(Items listed in a dataset)
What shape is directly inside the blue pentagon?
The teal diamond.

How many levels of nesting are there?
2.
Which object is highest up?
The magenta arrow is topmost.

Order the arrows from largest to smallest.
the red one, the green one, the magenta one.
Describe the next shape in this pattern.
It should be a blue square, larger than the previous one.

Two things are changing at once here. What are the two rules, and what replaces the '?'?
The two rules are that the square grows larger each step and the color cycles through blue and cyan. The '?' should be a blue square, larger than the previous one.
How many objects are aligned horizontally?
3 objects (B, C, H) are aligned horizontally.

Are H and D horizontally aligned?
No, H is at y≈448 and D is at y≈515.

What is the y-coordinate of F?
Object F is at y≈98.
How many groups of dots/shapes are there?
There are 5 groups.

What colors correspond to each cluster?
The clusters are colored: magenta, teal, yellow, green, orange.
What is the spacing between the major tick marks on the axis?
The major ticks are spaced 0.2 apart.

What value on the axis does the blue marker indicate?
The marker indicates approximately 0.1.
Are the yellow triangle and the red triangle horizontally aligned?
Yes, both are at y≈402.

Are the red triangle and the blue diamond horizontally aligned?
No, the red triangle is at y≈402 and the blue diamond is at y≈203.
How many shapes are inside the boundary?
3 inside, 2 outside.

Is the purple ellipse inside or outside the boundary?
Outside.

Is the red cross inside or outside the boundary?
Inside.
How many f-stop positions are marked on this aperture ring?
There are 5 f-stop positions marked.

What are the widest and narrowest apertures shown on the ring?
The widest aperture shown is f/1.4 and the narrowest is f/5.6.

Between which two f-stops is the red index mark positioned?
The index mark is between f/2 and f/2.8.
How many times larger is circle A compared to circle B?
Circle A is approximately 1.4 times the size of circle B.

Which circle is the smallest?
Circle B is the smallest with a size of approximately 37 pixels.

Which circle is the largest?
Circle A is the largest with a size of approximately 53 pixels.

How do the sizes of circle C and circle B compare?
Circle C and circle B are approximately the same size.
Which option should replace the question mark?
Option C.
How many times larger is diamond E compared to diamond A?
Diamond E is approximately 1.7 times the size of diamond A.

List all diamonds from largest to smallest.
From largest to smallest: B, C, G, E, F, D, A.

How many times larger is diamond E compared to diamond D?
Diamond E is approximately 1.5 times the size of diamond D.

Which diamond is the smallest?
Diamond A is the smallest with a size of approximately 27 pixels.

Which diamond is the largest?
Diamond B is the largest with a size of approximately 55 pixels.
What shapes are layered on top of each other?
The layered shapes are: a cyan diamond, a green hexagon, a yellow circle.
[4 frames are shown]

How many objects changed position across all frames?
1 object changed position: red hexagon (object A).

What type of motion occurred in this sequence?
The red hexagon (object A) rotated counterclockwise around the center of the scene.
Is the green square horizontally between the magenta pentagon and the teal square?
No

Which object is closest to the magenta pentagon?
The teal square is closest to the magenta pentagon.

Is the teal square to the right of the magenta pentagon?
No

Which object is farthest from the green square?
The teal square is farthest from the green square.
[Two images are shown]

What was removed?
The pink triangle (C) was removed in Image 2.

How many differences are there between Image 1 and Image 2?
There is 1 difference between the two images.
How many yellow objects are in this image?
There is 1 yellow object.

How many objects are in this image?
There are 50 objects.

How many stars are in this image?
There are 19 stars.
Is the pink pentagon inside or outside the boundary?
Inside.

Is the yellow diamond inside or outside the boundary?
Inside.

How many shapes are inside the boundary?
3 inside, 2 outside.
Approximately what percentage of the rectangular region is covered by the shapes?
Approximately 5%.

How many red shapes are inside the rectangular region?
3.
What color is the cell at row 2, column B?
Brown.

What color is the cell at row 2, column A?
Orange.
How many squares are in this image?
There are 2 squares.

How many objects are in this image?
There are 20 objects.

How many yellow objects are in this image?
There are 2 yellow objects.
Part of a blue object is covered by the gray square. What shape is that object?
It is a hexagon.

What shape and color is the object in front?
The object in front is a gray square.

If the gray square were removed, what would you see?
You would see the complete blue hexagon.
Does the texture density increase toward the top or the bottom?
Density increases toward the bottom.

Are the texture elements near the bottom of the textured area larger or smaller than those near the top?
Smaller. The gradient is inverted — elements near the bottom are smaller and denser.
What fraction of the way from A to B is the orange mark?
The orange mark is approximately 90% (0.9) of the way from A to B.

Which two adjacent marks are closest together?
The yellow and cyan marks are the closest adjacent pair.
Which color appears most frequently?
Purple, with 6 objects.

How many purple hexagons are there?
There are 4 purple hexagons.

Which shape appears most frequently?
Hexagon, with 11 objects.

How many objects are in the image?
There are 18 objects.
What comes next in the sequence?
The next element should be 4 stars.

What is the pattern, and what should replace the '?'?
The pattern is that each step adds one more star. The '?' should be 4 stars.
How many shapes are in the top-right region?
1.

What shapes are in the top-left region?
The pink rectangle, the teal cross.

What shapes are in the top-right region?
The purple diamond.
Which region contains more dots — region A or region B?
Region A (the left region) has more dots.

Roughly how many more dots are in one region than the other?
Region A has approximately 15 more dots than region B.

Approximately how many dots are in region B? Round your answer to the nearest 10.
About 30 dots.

*Problem description*
Reproduce the complete data exactly as presented above.

*Exercise result*
What shape is directly inside the blue pentagon?
The teal diamond.

How many levels of nesting are there?
2.
Which object is highest up?
The magenta arrow is topmost.

Order the arrows from largest to smallest.
the red one, the green one, the magenta one.
Describe the next shape in this pattern.
It should be a blue square, larger than the previous one.

Two things are changing at once here. What are the two rules, and what replaces the '?'?
The two rules are that the square grows larger each step and the color cycles through blue and cyan. The '?' should be a blue square, larger than the previous one.
How many objects are aligned horizontally?
3 objects (B, C, H) are aligned horizontally.

Are H and D horizontally aligned?
No, H is at y≈448 and D is at y≈515.

What is the y-coordinate of F?
Object F is at y≈98.
How many groups of dots/shapes are there?
There are 5 groups.

What colors correspond to each cluster?
The clusters are colored: magenta, teal, yellow, green, orange.
What is the spacing between the major tick marks on the axis?
The major ticks are spaced 0.2 apart.

What value on the axis does the blue marker indicate?
The marker indicates approximately 0.1.
Are the yellow triangle and the red triangle horizontally aligned?
Yes, both are at y≈402.

Are the red triangle and the blue diamond horizontally aligned?
No, the red triangle is at y≈402 and the blue diamond is at y≈203.
How many shapes are inside the boundary?
3 inside, 2 outside.

Is the purple ellipse inside or outside the boundary?
Outside.

Is the red cross inside or outside the boundary?
Inside.
How many f-stop positions are marked on this aperture ring?
There are 5 f-stop positions marked.

What are the widest and narrowest apertures shown on the ring?
The widest aperture shown is f/1.4 and the narrowest is f/5.6.

Between which two f-stops is the red index mark positioned?
The index mark is between f/2 and f/2.8.
How many times larger is circle A compared to circle B?
Circle A is approximately 1.4 times the size of circle B.

Which circle is the smallest?
Circle B is the smallest with a size of approximately 37 pixels.

Which circle is the largest?
Circle A is the largest with a size of approximately 53 pixels.

How do the sizes of circle C and circle B compare?
Circle C and circle B are approximately the same size.
Which option should replace the question mark?
Option C.
How many times larger is diamond E compared to diamond A?
Diamond E is approximately 1.7 times the size of diamond A.

List all diamonds from largest to smallest.
From largest to smallest: B, C, G, E, F, D, A.

How many times larger is diamond E compared to diamond D?
Diamond E is approximately 1.5 times the size of diamond D.

Which diamond is the smallest?
Diamond A is the smallest with a size of approximately 27 pixels.

Which diamond is the largest?
Diamond B is the largest with a size of approximately 55 pixels.
What shapes are layered on top of each other?
The layered shapes are: a cyan diamond, a green hexagon, a yellow circle.
[4 frames are shown]

How many objects changed position across all frames?
1 object changed position: red hexagon (object A).

What type of motion occurred in this sequence?
The red hexagon (object A) rotated counterclockwise around the center of the scene.
Is the green square horizontally between the magenta pentagon and the teal square?
No

Which object is closest to the magenta pentagon?
The teal square is closest to the magenta pentagon.

Is the teal square to the right of the magenta pentagon?
No

Which object is farthest from the green square?
The teal square is farthest from the green square.
[Two images are shown]

What was removed?
The pink triangle (C) was removed in Image 2.

How many differences are there between Image 1 and Image 2?
There is 1 difference between the two images.
How many yellow objects are in this image?
There is 1 yellow object.

How many objects are in this image?
There are 50 objects.

How many stars are in this image?
There are 19 stars.
Is the pink pentagon inside or outside the boundary?
Inside.

Is the yellow diamond inside or outside the boundary?
Inside.

How many shapes are inside the boundary?
3 inside, 2 outside.
Approximately what percentage of the rectangular region is covered by the shapes?
Approximately 5%.

How many red shapes are inside the rectangular region?
3.
What color is the cell at row 2, column B?
Brown.

What color is the cell at row 2, column A?
Orange.
How many squares are in this image?
There are 2 squares.

How many objects are in this image?
There are 20 objects.

How many yellow objects are in this image?
There are 2 yellow objects.
Part of a blue object is covered by the gray square. What shape is that object?
It is a hexagon.

What shape and color is the object in front?
The object in front is a gray square.

If the gray square were removed, what would you see?
You would see the complete blue hexagon.
Does the texture density increase toward the top or the bottom?
Density increases toward the bottom.

Are the texture elements near the bottom of the textured area larger or smaller than those near the top?
Smaller. The gradient is inverted — elements near the bottom are smaller and denser.
What fraction of the way from A to B is the orange mark?
The orange mark is approximately 90% (0.9) of the way from A to B.

Which two adjacent marks are closest together?
The yellow and cyan marks are the closest adjacent pair.
Which color appears most frequently?
Purple, with 6 objects.

How many purple hexagons are there?
There are 4 purple hexagons.

Which shape appears most frequently?
Hexagon, with 11 objects.

How many objects are in the image?
There are 18 objects.
What comes next in the sequence?
The next element should be 4 stars.

What is the pattern, and what should replace the '?'?
The pattern is that each step adds one more star. The '?' should be 4 stars.
How many shapes are in the top-right region?
1.

What shapes are in the top-left region?
The pink rectangle, the teal cross.

What shapes are in the top-right region?
The purple diamond.
Which region contains more dots — region A or region B?
Region A (the left region) has more dots.

Roughly how many more dots are in one region than the other?
Region A has approximately 15 more dots than region B.

Approximately how many dots are in region B? Round your answer to the nearest 10.
About 30 dots.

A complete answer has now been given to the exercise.